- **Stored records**
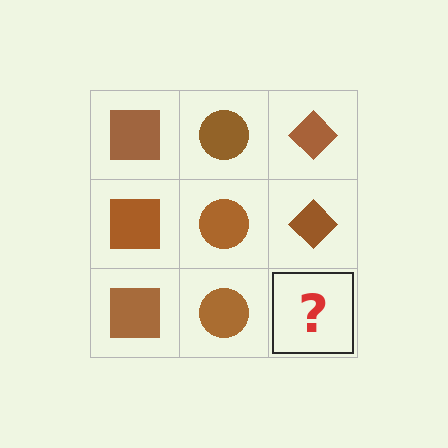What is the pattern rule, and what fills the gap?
The rule is that each column has a consistent shape. The gap should be filled with a brown diamond.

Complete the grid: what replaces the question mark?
The question mark should be replaced with a brown diamond.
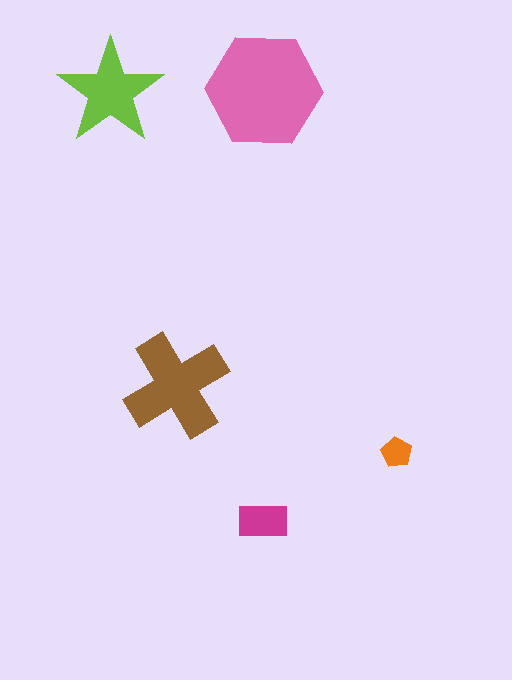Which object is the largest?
The pink hexagon.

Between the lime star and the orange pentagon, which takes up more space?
The lime star.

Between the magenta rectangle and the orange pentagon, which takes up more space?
The magenta rectangle.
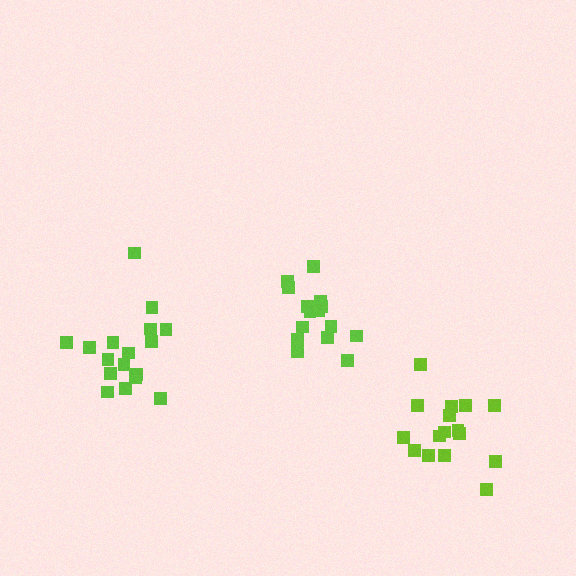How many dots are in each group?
Group 1: 15 dots, Group 2: 16 dots, Group 3: 17 dots (48 total).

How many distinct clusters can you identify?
There are 3 distinct clusters.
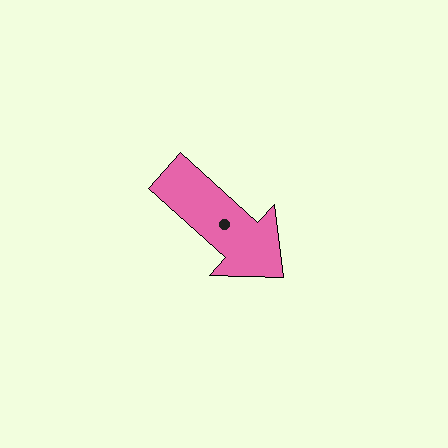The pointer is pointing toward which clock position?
Roughly 4 o'clock.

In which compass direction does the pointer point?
Southeast.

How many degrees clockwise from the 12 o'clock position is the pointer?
Approximately 132 degrees.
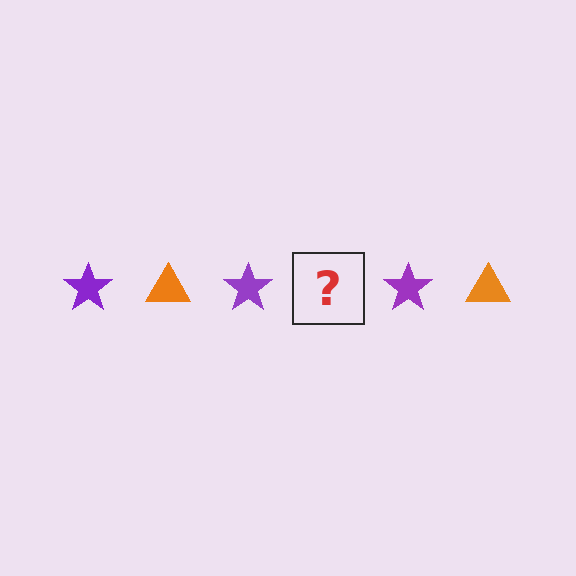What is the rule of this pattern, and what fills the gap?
The rule is that the pattern alternates between purple star and orange triangle. The gap should be filled with an orange triangle.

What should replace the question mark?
The question mark should be replaced with an orange triangle.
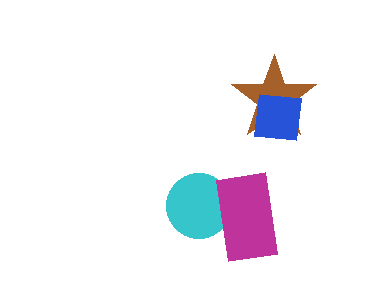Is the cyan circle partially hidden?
Yes, it is partially covered by another shape.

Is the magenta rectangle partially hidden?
No, no other shape covers it.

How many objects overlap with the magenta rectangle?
1 object overlaps with the magenta rectangle.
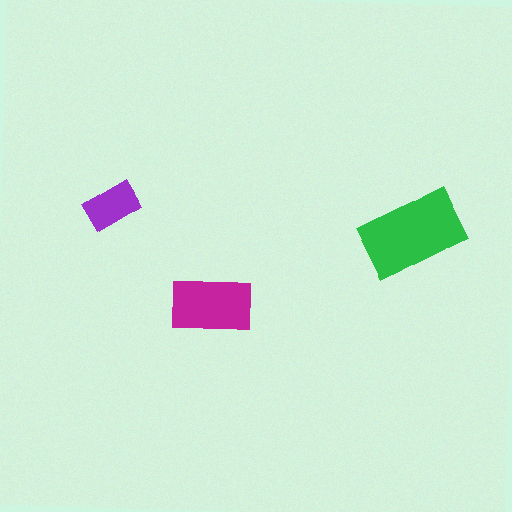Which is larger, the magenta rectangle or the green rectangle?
The green one.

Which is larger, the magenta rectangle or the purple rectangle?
The magenta one.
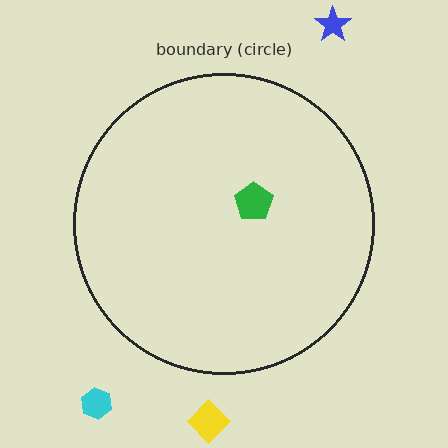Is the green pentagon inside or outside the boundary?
Inside.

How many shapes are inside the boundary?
1 inside, 3 outside.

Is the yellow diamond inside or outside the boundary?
Outside.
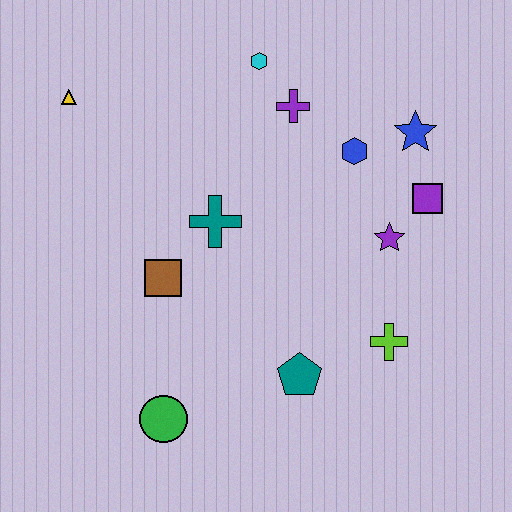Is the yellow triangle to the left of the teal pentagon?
Yes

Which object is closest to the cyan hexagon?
The purple cross is closest to the cyan hexagon.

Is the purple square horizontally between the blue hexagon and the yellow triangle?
No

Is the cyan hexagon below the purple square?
No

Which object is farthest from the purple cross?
The green circle is farthest from the purple cross.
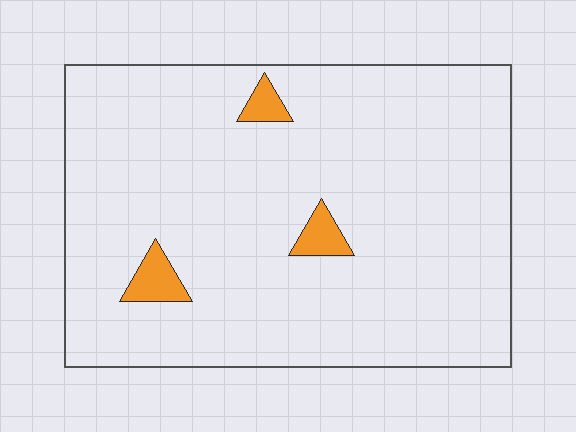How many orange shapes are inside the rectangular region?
3.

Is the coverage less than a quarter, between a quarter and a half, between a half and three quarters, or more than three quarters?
Less than a quarter.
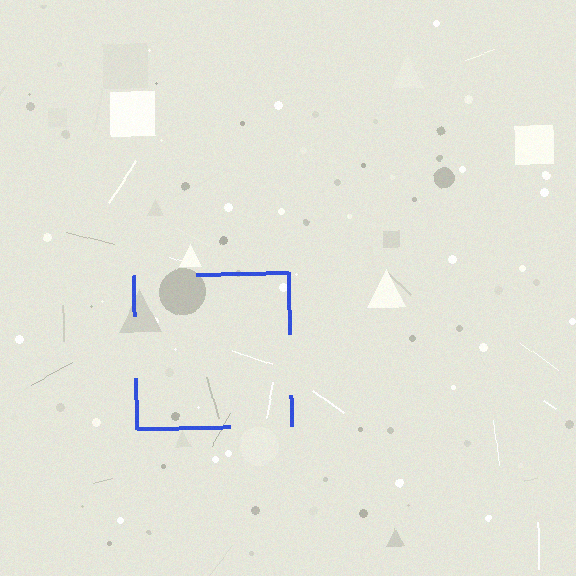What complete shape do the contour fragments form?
The contour fragments form a square.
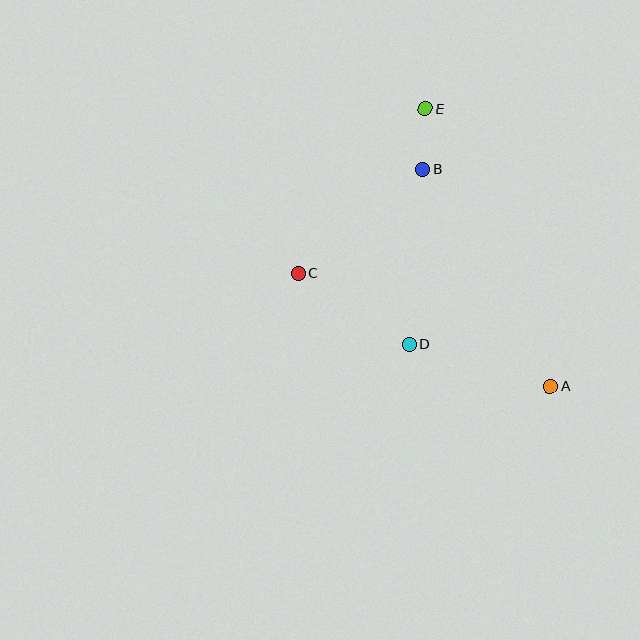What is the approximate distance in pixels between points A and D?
The distance between A and D is approximately 147 pixels.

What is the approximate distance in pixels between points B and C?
The distance between B and C is approximately 163 pixels.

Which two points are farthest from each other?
Points A and E are farthest from each other.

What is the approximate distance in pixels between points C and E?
The distance between C and E is approximately 208 pixels.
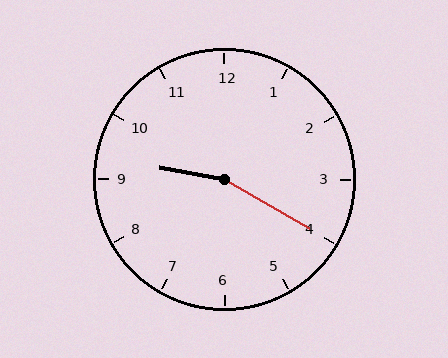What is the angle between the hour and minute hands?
Approximately 160 degrees.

- **REQUEST**
All the records need to be repeated exactly, with the images dropped.

- **OUTPUT FOR THIS TASK**
What is the pattern rule, and what fills the gap?
The rule is that each column has a consistent shape. The gap should be filled with a brown diamond.

Complete the grid: what replaces the question mark?
The question mark should be replaced with a brown diamond.
Which object is the largest?
The pink hexagon.

Between the lime star and the orange pentagon, which takes up more space?
The lime star.

Between the magenta rectangle and the orange pentagon, which takes up more space?
The magenta rectangle.
How many dots are in each group?
Group 1: 15 dots, Group 2: 16 dots, Group 3: 17 dots (48 total).

How many distinct clusters can you identify?
There are 3 distinct clusters.
The pointer is pointing toward which clock position?
Roughly 4 o'clock.

In which compass direction does the pointer point?
Southeast.

How many degrees clockwise from the 12 o'clock position is the pointer?
Approximately 132 degrees.
What is the rule of this pattern, and what fills the gap?
The rule is that the pattern alternates between purple star and orange triangle. The gap should be filled with an orange triangle.

What should replace the question mark?
The question mark should be replaced with an orange triangle.
Is the cyan circle partially hidden?
Yes, it is partially covered by another shape.

Is the magenta rectangle partially hidden?
No, no other shape covers it.

How many objects overlap with the magenta rectangle?
1 object overlaps with the magenta rectangle.
Which is larger, the magenta rectangle or the green rectangle?
The green one.

Which is larger, the magenta rectangle or the purple rectangle?
The magenta one.
Is the green pentagon inside or outside the boundary?
Inside.

How many shapes are inside the boundary?
1 inside, 3 outside.

Is the yellow diamond inside or outside the boundary?
Outside.
Is the yellow triangle to the left of the teal pentagon?
Yes

Which object is closest to the cyan hexagon?
The purple cross is closest to the cyan hexagon.

Is the purple square horizontally between the blue hexagon and the yellow triangle?
No

Is the cyan hexagon below the purple square?
No

Which object is farthest from the purple cross?
The green circle is farthest from the purple cross.
How many orange shapes are inside the rectangular region?
3.

Is the coverage less than a quarter, between a quarter and a half, between a half and three quarters, or more than three quarters?
Less than a quarter.
What complete shape do the contour fragments form?
The contour fragments form a square.
What is the approximate distance in pixels between points A and D?
The distance between A and D is approximately 147 pixels.

What is the approximate distance in pixels between points B and C?
The distance between B and C is approximately 163 pixels.

Which two points are farthest from each other?
Points A and E are farthest from each other.

What is the approximate distance in pixels between points C and E?
The distance between C and E is approximately 208 pixels.
What is the angle between the hour and minute hands?
Approximately 160 degrees.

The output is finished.